## WORK TO DO
Quote the listing below in its entirety, omitting every image.

## ENTRIES PROVIDED
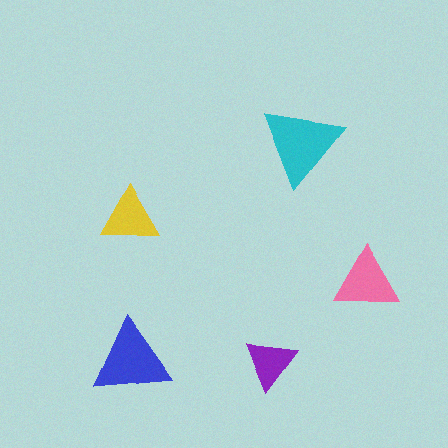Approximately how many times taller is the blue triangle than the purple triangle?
About 1.5 times taller.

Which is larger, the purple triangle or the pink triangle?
The pink one.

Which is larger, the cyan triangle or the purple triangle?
The cyan one.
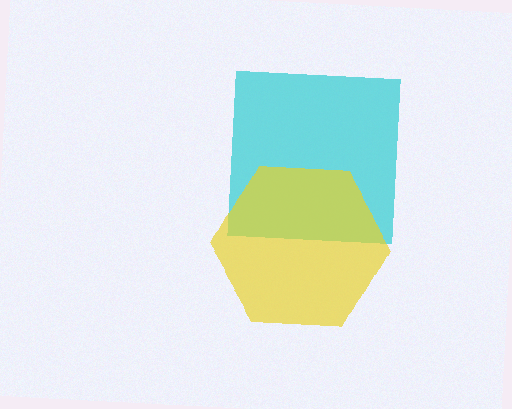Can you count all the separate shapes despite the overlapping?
Yes, there are 2 separate shapes.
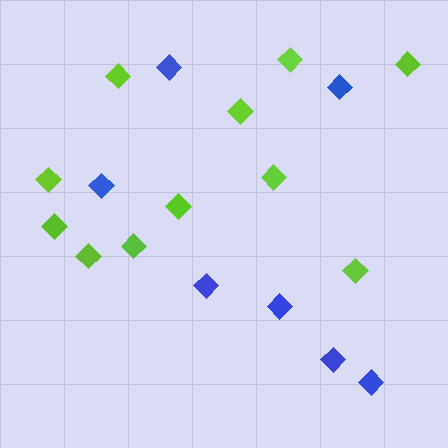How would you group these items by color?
There are 2 groups: one group of lime diamonds (11) and one group of blue diamonds (7).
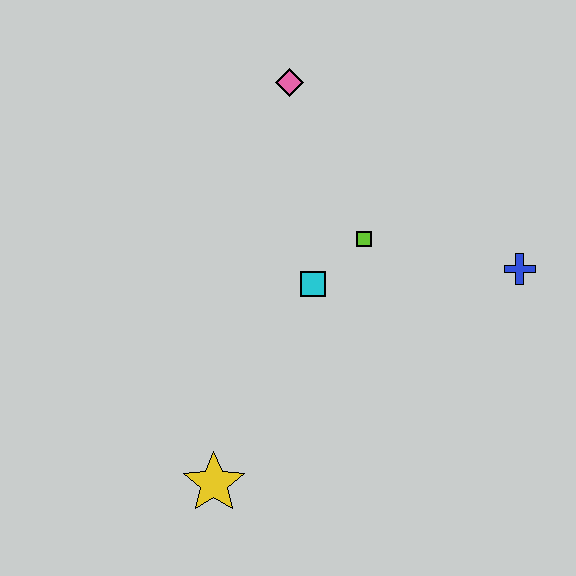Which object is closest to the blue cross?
The lime square is closest to the blue cross.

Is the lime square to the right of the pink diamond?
Yes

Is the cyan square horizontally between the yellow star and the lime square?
Yes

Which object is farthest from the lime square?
The yellow star is farthest from the lime square.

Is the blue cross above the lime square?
No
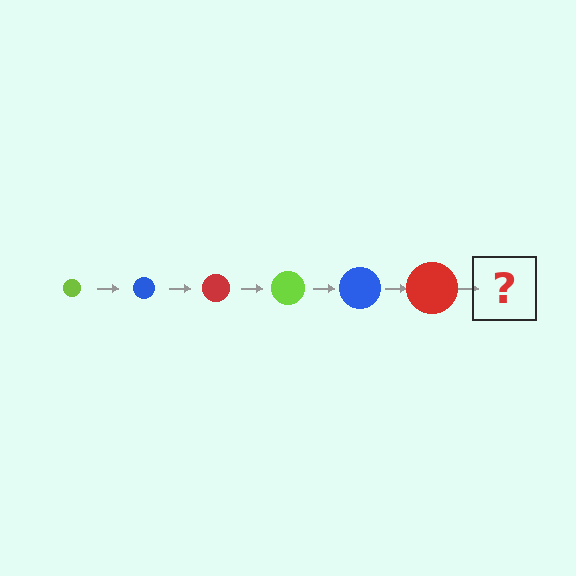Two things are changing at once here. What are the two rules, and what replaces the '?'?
The two rules are that the circle grows larger each step and the color cycles through lime, blue, and red. The '?' should be a lime circle, larger than the previous one.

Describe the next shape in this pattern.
It should be a lime circle, larger than the previous one.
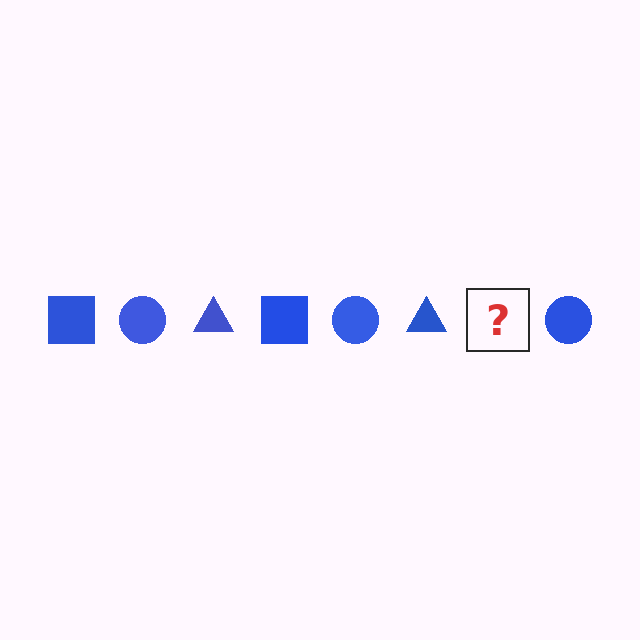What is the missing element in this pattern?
The missing element is a blue square.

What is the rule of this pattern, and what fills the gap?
The rule is that the pattern cycles through square, circle, triangle shapes in blue. The gap should be filled with a blue square.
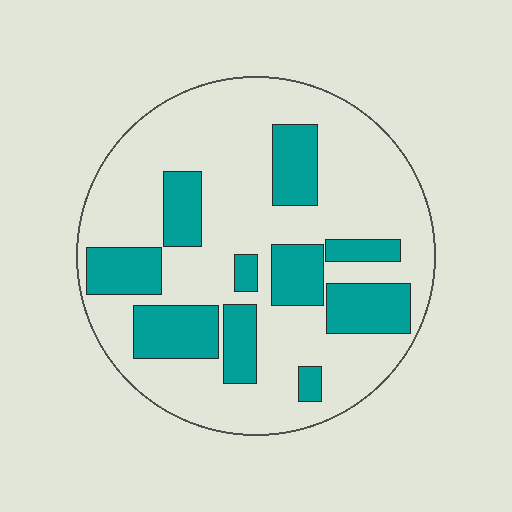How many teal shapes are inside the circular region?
10.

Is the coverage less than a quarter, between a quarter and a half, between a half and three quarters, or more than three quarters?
Between a quarter and a half.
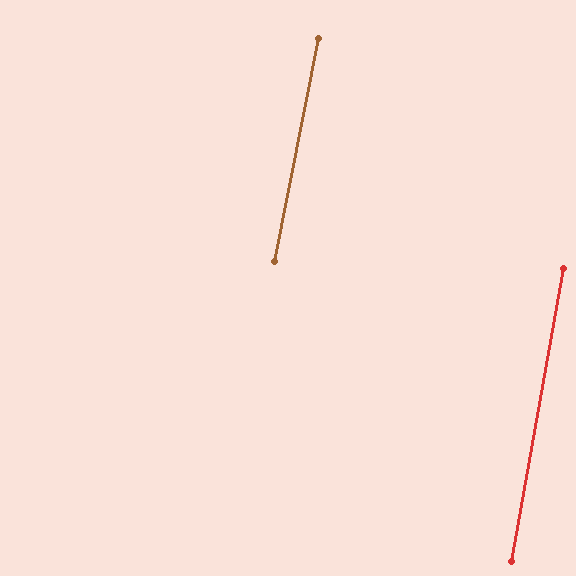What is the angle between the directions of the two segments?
Approximately 1 degree.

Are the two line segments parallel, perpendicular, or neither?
Parallel — their directions differ by only 1.0°.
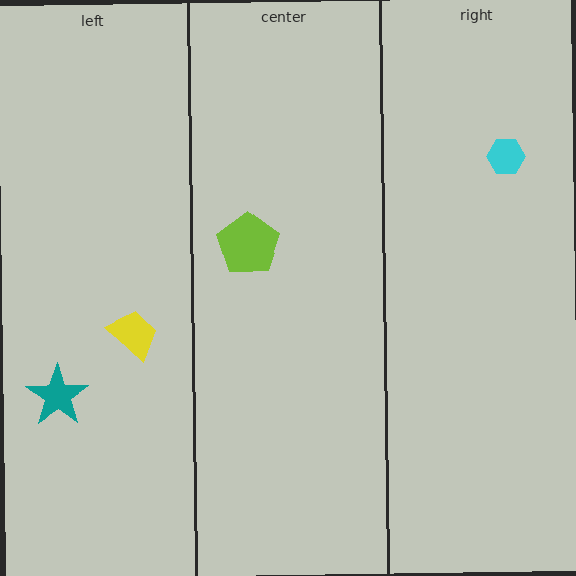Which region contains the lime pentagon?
The center region.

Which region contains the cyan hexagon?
The right region.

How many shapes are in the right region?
1.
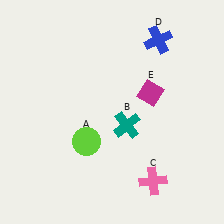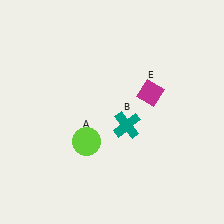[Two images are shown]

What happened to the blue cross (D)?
The blue cross (D) was removed in Image 2. It was in the top-right area of Image 1.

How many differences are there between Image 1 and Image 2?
There are 2 differences between the two images.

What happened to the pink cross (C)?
The pink cross (C) was removed in Image 2. It was in the bottom-right area of Image 1.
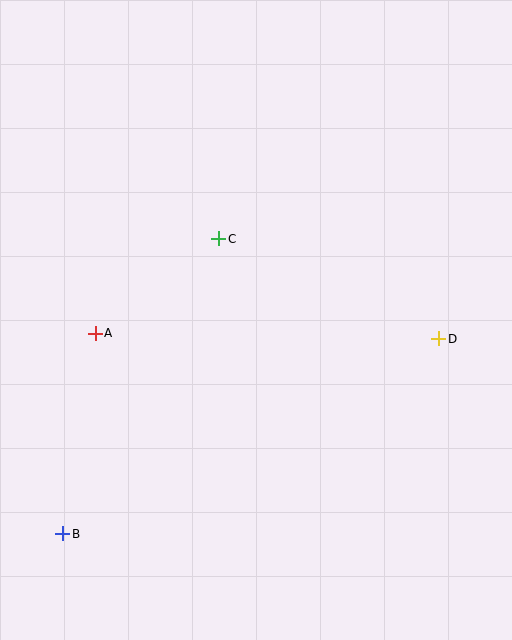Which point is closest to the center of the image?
Point C at (219, 239) is closest to the center.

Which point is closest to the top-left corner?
Point C is closest to the top-left corner.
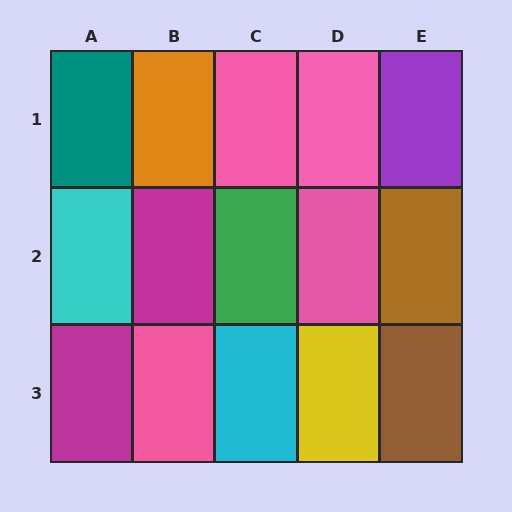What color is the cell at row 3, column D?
Yellow.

## ANSWER FOR THE TASK
Approximately how many times taller is the blue triangle than the purple triangle?
About 1.5 times taller.

Which is larger, the purple triangle or the pink triangle?
The pink one.

Which is larger, the cyan triangle or the purple triangle?
The cyan one.
Can you count all the separate shapes despite the overlapping?
Yes, there are 2 separate shapes.
How would you group these items by color?
There are 2 groups: one group of lime diamonds (11) and one group of blue diamonds (7).
Which object is closest to the blue cross?
The lime square is closest to the blue cross.

Is the lime square to the right of the pink diamond?
Yes

Is the cyan square horizontally between the yellow star and the lime square?
Yes

Which object is farthest from the lime square?
The yellow star is farthest from the lime square.

Is the blue cross above the lime square?
No
Two things are changing at once here. What are the two rules, and what replaces the '?'?
The two rules are that the circle grows larger each step and the color cycles through lime, blue, and red. The '?' should be a lime circle, larger than the previous one.

Describe the next shape in this pattern.
It should be a lime circle, larger than the previous one.
What is the missing element in this pattern?
The missing element is a blue square.

What is the rule of this pattern, and what fills the gap?
The rule is that the pattern cycles through square, circle, triangle shapes in blue. The gap should be filled with a blue square.
How many teal shapes are inside the circular region?
10.

Is the coverage less than a quarter, between a quarter and a half, between a half and three quarters, or more than three quarters?
Between a quarter and a half.
What is the angle between the directions of the two segments?
Approximately 1 degree.

Are the two line segments parallel, perpendicular, or neither?
Parallel — their directions differ by only 1.0°.
Which region contains the lime pentagon?
The center region.

Which region contains the cyan hexagon?
The right region.

How many shapes are in the right region?
1.
[Two images are shown]

What happened to the blue cross (D)?
The blue cross (D) was removed in Image 2. It was in the top-right area of Image 1.

How many differences are there between Image 1 and Image 2?
There are 2 differences between the two images.

What happened to the pink cross (C)?
The pink cross (C) was removed in Image 2. It was in the bottom-right area of Image 1.
Which point is closest to the center of the image?
Point C at (219, 239) is closest to the center.

Which point is closest to the top-left corner?
Point C is closest to the top-left corner.
What color is the cell at row 3, column D?
Yellow.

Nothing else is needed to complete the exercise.